__Task requirements__.
Output the entries word for word. Omit images.

__Material shown__.
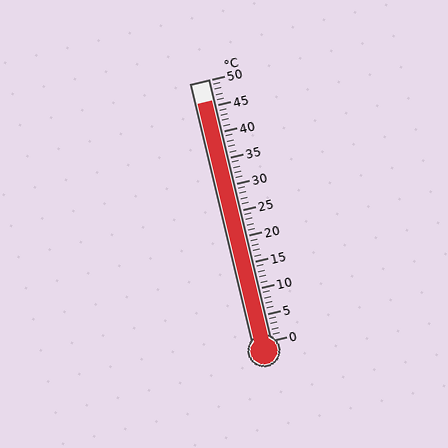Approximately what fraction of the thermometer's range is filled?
The thermometer is filled to approximately 90% of its range.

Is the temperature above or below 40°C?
The temperature is above 40°C.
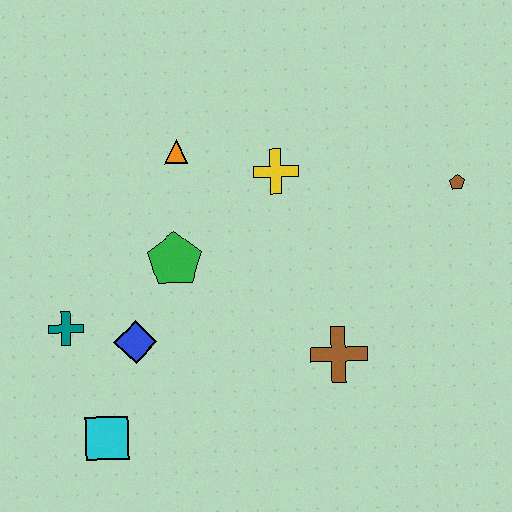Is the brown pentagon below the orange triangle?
Yes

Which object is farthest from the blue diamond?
The brown pentagon is farthest from the blue diamond.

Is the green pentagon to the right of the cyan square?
Yes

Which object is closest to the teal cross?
The blue diamond is closest to the teal cross.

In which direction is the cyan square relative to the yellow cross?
The cyan square is below the yellow cross.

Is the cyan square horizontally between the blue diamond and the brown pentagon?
No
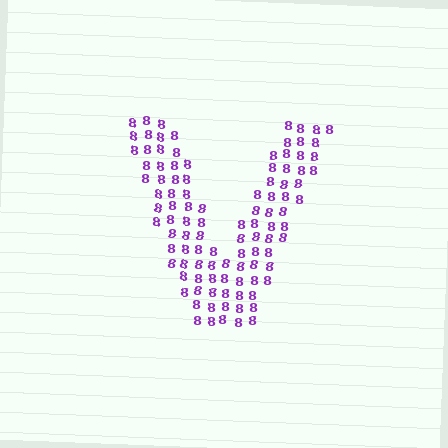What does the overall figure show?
The overall figure shows the letter V.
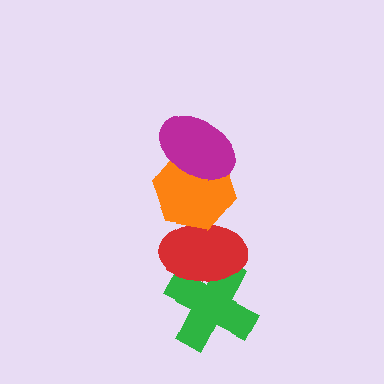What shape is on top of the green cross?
The red ellipse is on top of the green cross.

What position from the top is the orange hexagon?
The orange hexagon is 2nd from the top.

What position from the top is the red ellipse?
The red ellipse is 3rd from the top.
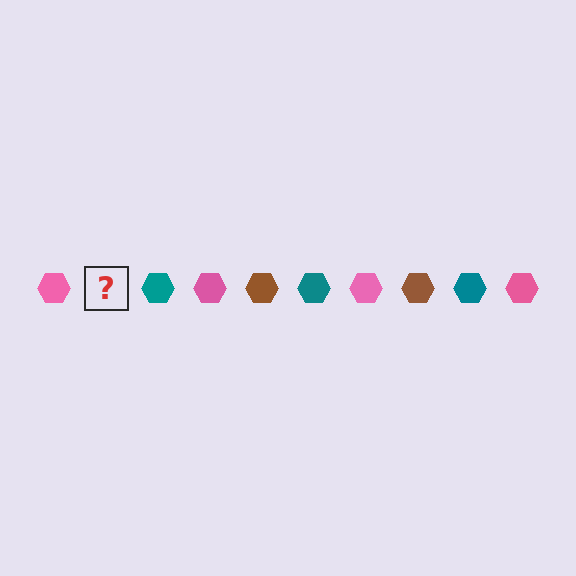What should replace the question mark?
The question mark should be replaced with a brown hexagon.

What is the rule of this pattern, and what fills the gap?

__Answer for this exercise__.
Approximately what fraction of the thermometer's range is filled?
The thermometer is filled to approximately 90% of its range.

Is the temperature above or below 40°C?
The temperature is above 40°C.
Is the brown pentagon below the orange triangle?
Yes

Which object is farthest from the blue diamond?
The brown pentagon is farthest from the blue diamond.

Is the green pentagon to the right of the cyan square?
Yes

Which object is closest to the teal cross?
The blue diamond is closest to the teal cross.

In which direction is the cyan square relative to the yellow cross?
The cyan square is below the yellow cross.

Is the cyan square horizontally between the blue diamond and the brown pentagon?
No
What does the overall figure show?
The overall figure shows the letter V.
What shape is on top of the green cross?
The red ellipse is on top of the green cross.

What position from the top is the orange hexagon?
The orange hexagon is 2nd from the top.

What position from the top is the red ellipse?
The red ellipse is 3rd from the top.
What should replace the question mark?
The question mark should be replaced with a brown hexagon.

What is the rule of this pattern, and what fills the gap?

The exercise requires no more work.